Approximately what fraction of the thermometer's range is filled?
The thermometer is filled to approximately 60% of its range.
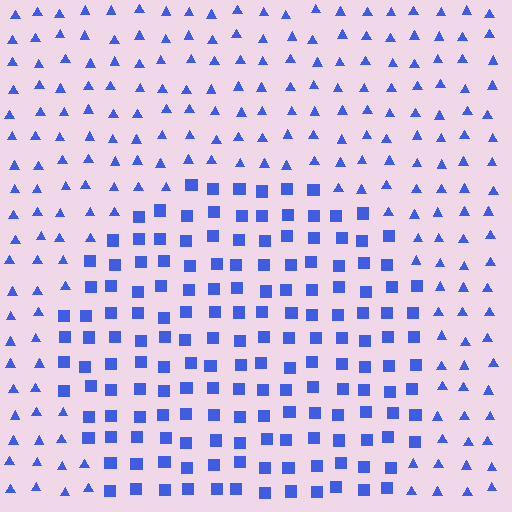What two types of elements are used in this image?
The image uses squares inside the circle region and triangles outside it.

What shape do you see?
I see a circle.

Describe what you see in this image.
The image is filled with small blue elements arranged in a uniform grid. A circle-shaped region contains squares, while the surrounding area contains triangles. The boundary is defined purely by the change in element shape.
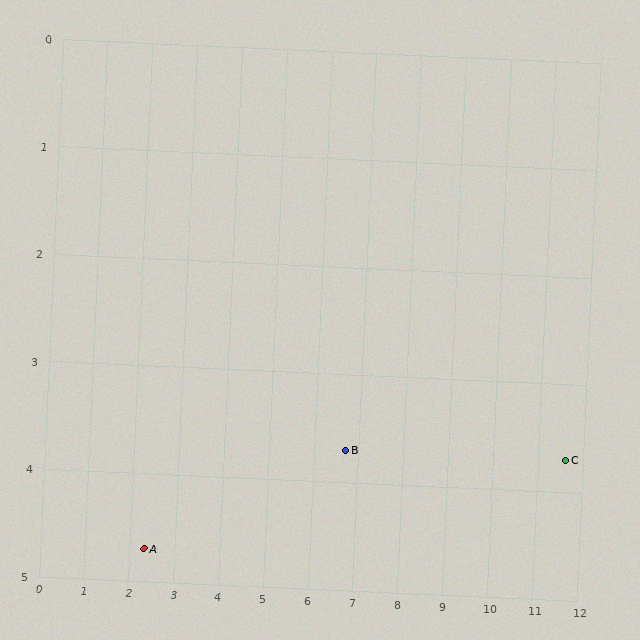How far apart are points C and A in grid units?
Points C and A are about 9.4 grid units apart.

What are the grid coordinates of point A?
Point A is at approximately (2.3, 4.7).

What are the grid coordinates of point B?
Point B is at approximately (6.7, 3.7).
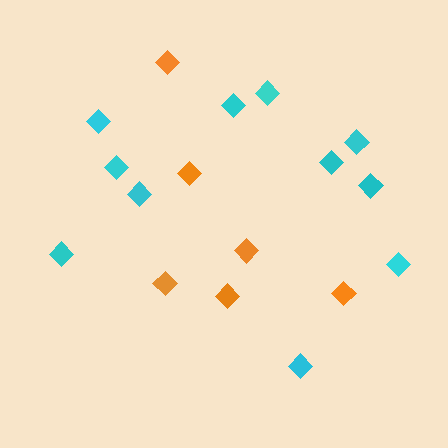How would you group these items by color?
There are 2 groups: one group of cyan diamonds (11) and one group of orange diamonds (6).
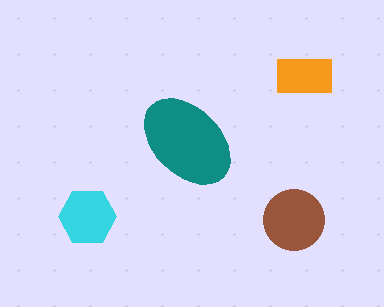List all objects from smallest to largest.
The orange rectangle, the cyan hexagon, the brown circle, the teal ellipse.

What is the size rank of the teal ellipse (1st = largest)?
1st.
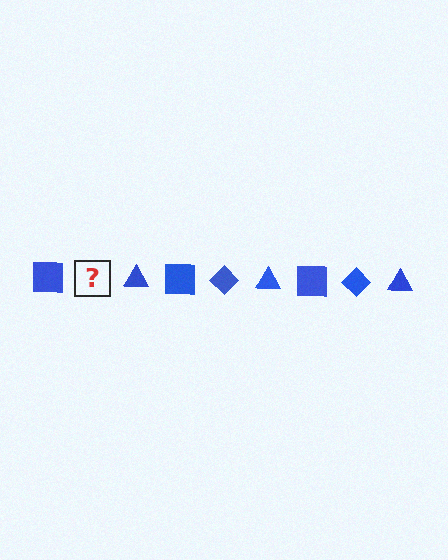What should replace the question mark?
The question mark should be replaced with a blue diamond.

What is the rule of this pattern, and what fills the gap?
The rule is that the pattern cycles through square, diamond, triangle shapes in blue. The gap should be filled with a blue diamond.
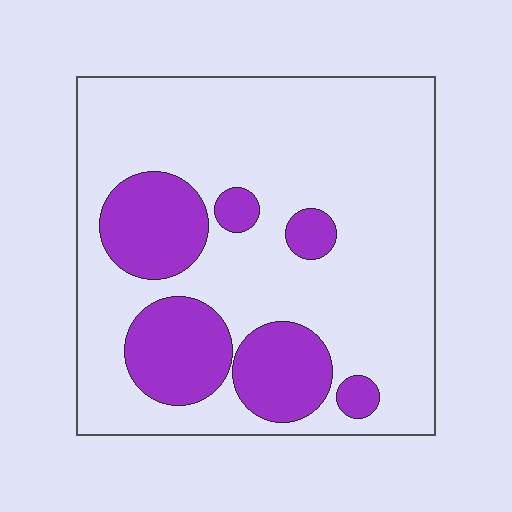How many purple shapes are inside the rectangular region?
6.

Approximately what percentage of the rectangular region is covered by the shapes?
Approximately 25%.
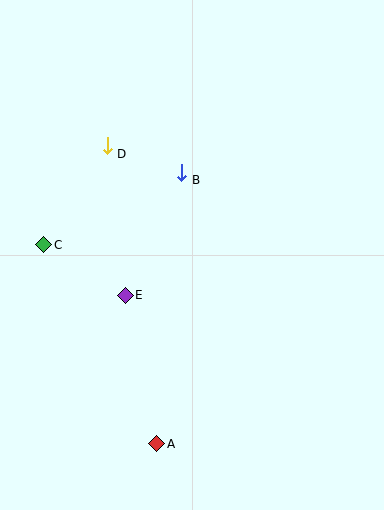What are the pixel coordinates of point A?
Point A is at (157, 444).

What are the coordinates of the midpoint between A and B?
The midpoint between A and B is at (169, 312).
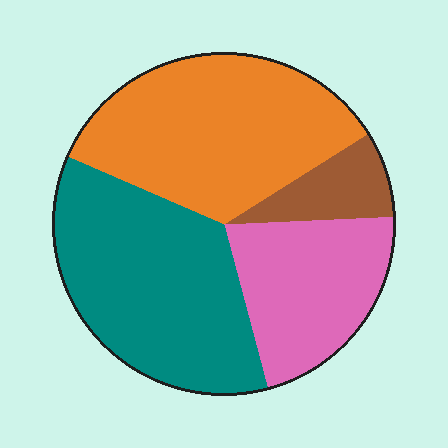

**Stated exercise:**
Quote the material word for word, dropping any images it holds.

**Response to the exercise:**
Approximately what fraction of the thermometer's range is filled?
The thermometer is filled to approximately 60% of its range.
What two types of elements are used in this image?
The image uses squares inside the circle region and triangles outside it.

What shape do you see?
I see a circle.

Describe what you see in this image.
The image is filled with small blue elements arranged in a uniform grid. A circle-shaped region contains squares, while the surrounding area contains triangles. The boundary is defined purely by the change in element shape.
How far apart are points C and A in grid units?
Points C and A are about 9.4 grid units apart.

What are the grid coordinates of point A?
Point A is at approximately (2.3, 4.7).

What are the grid coordinates of point B?
Point B is at approximately (6.7, 3.7).
How would you group these items by color?
There are 2 groups: one group of cyan diamonds (11) and one group of orange diamonds (6).
List all objects from smallest to largest.
The orange rectangle, the cyan hexagon, the brown circle, the teal ellipse.

What is the size rank of the teal ellipse (1st = largest)?
1st.
What should replace the question mark?
The question mark should be replaced with a blue diamond.

What is the rule of this pattern, and what fills the gap?
The rule is that the pattern cycles through square, diamond, triangle shapes in blue. The gap should be filled with a blue diamond.
How many purple shapes are inside the rectangular region?
6.

Approximately what percentage of the rectangular region is covered by the shapes?
Approximately 25%.
What are the pixel coordinates of point A?
Point A is at (157, 444).

What are the coordinates of the midpoint between A and B?
The midpoint between A and B is at (169, 312).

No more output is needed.